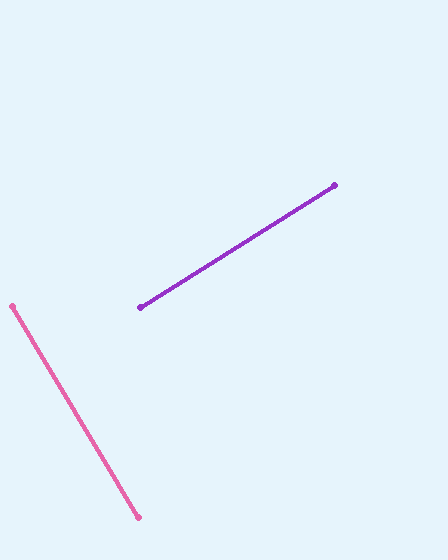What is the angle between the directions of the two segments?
Approximately 89 degrees.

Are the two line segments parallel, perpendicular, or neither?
Perpendicular — they meet at approximately 89°.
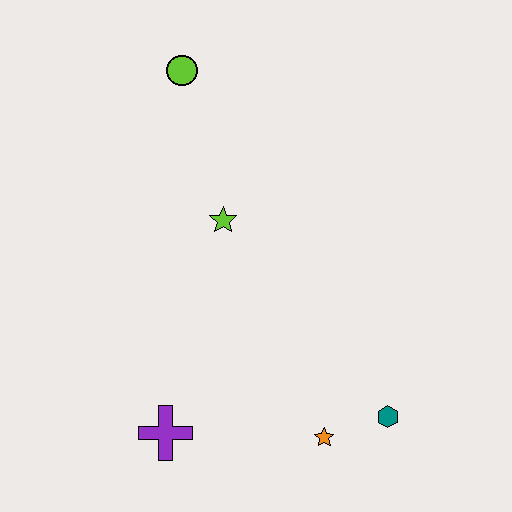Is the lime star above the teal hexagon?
Yes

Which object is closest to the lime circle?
The lime star is closest to the lime circle.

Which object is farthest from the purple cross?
The lime circle is farthest from the purple cross.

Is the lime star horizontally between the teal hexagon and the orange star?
No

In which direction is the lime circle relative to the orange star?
The lime circle is above the orange star.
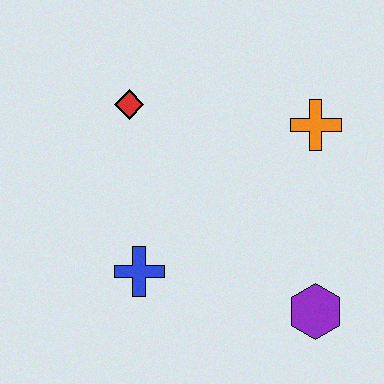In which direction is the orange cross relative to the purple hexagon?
The orange cross is above the purple hexagon.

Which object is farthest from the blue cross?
The orange cross is farthest from the blue cross.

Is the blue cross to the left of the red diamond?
No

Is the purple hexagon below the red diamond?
Yes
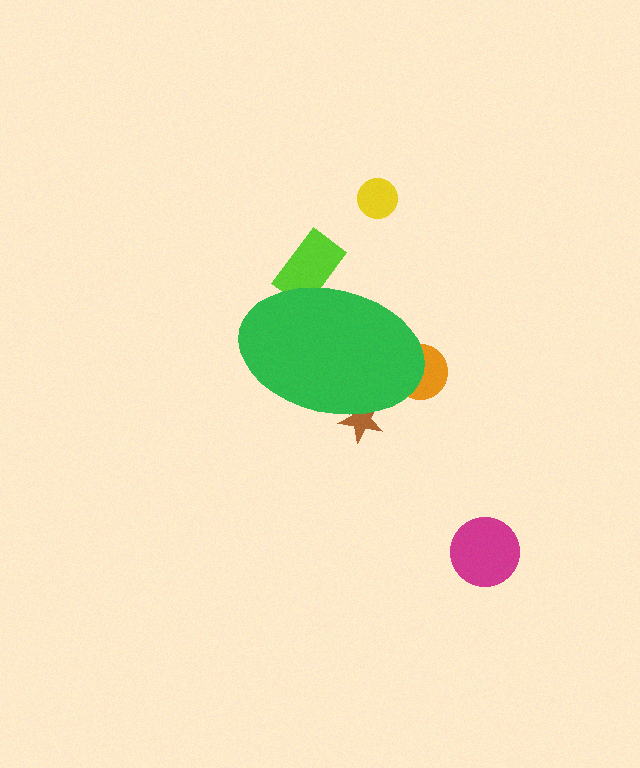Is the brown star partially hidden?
Yes, the brown star is partially hidden behind the green ellipse.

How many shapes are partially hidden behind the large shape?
3 shapes are partially hidden.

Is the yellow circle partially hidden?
No, the yellow circle is fully visible.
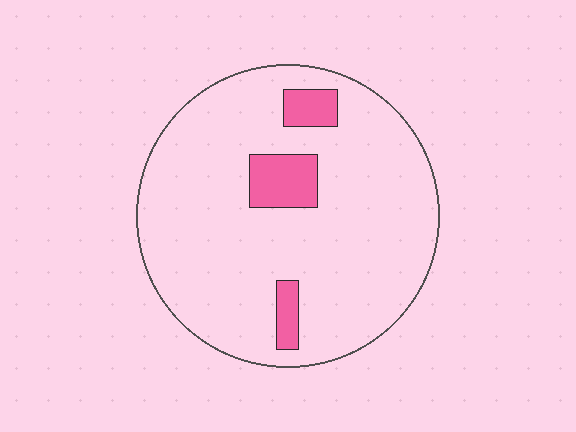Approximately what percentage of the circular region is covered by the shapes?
Approximately 10%.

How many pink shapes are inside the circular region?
3.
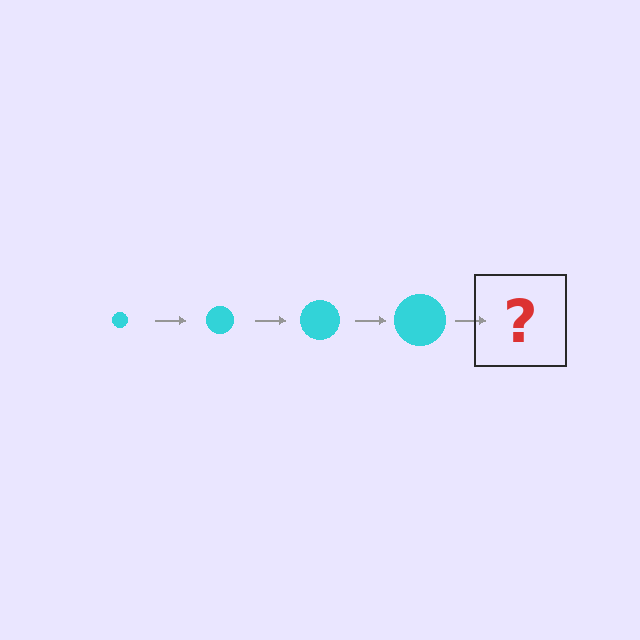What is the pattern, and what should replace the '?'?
The pattern is that the circle gets progressively larger each step. The '?' should be a cyan circle, larger than the previous one.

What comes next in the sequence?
The next element should be a cyan circle, larger than the previous one.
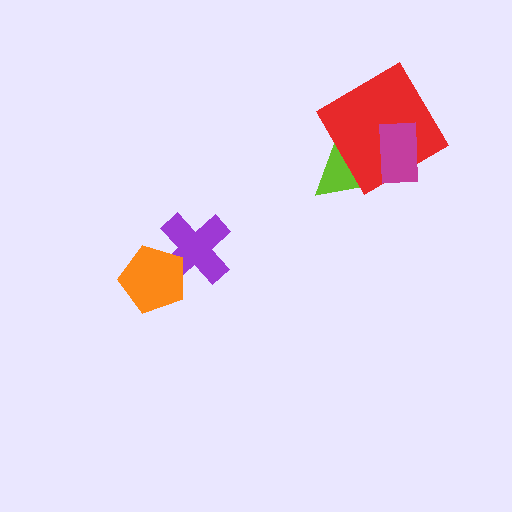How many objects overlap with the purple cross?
1 object overlaps with the purple cross.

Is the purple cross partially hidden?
Yes, it is partially covered by another shape.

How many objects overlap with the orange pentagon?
1 object overlaps with the orange pentagon.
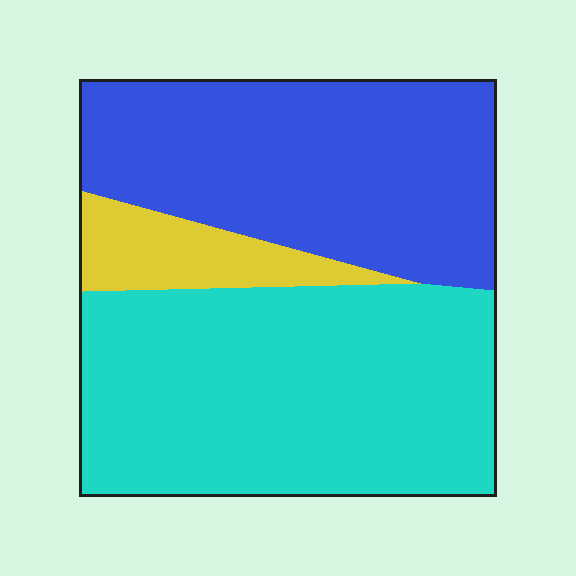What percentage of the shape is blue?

____

_WRITTEN TASK:_
Using the listing above, copy exactly the lines from the one that contains "What comes next in the sequence?" through its last line, both included, but not the pictures.

_FULL ANSWER:_
What comes next in the sequence?
The next element should be a cyan circle, larger than the previous one.
How many objects overlap with the purple cross?
1 object overlaps with the purple cross.

Is the purple cross partially hidden?
Yes, it is partially covered by another shape.

How many objects overlap with the orange pentagon?
1 object overlaps with the orange pentagon.
What percentage of the shape is blue?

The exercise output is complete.